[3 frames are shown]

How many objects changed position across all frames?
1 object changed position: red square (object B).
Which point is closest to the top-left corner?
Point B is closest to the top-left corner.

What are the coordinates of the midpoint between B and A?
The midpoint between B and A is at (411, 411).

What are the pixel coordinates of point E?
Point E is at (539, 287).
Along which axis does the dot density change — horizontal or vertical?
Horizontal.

* * *

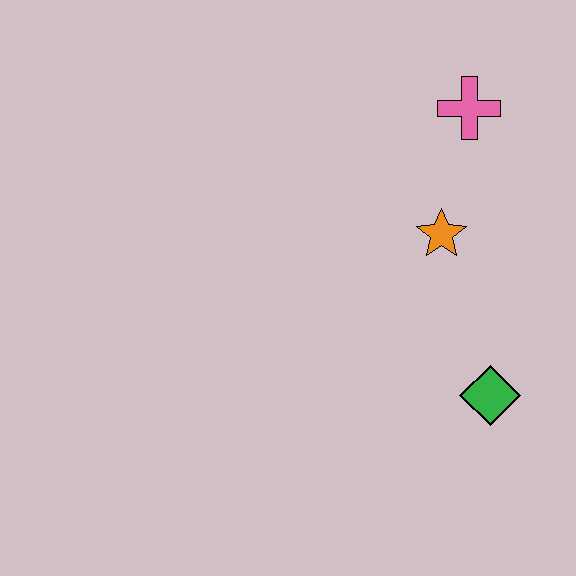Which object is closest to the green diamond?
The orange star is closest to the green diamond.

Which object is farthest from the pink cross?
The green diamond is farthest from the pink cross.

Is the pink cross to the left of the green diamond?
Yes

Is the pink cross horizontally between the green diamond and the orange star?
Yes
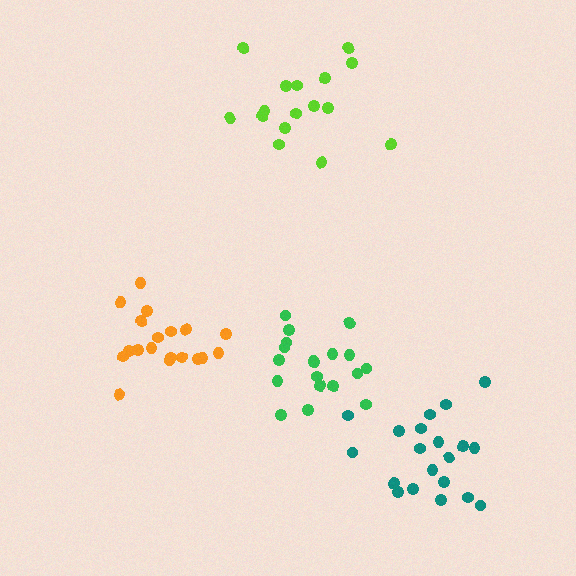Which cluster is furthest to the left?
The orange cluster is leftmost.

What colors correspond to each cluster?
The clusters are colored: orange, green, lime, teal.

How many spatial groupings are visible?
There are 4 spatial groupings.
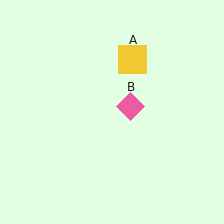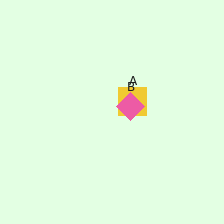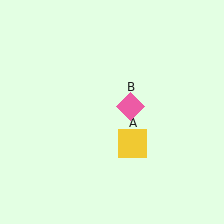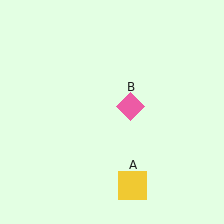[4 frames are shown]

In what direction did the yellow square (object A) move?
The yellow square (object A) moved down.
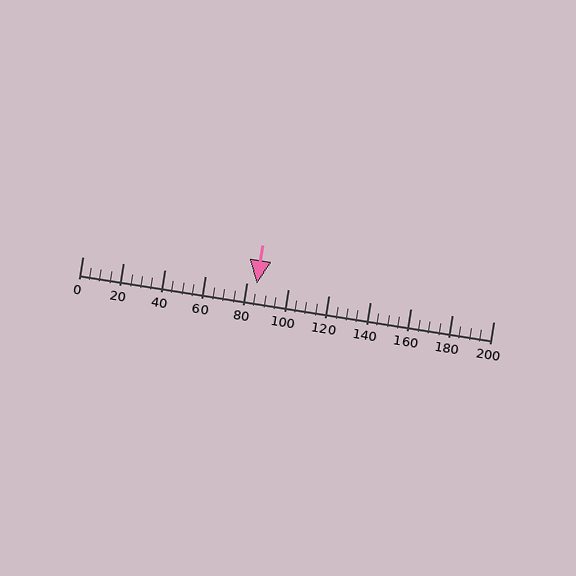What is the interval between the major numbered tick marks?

-- TO BE DONE --
Pictures should be left out. Retype only the run of lines from the line containing "Which object is closest to the green diamond?" to the line containing "What is the", inclusive.

-- EXPECTED ANSWER --
Which object is closest to the green diamond?
The orange star is closest to the green diamond.

Which object is farthest from the pink cross?
The green diamond is farthest from the pink cross.

Is the pink cross to the left of the green diamond?
Yes

Is the pink cross horizontally between the green diamond and the orange star?
Yes
Which cluster is furthest to the left?
The orange cluster is leftmost.

What colors correspond to each cluster?
The clusters are colored: orange, green, lime, teal.

How many spatial groupings are visible?
There are 4 spatial groupings.
[4 frames are shown]

In what direction did the yellow square (object A) move?
The yellow square (object A) moved down.
What is the interval between the major numbered tick marks?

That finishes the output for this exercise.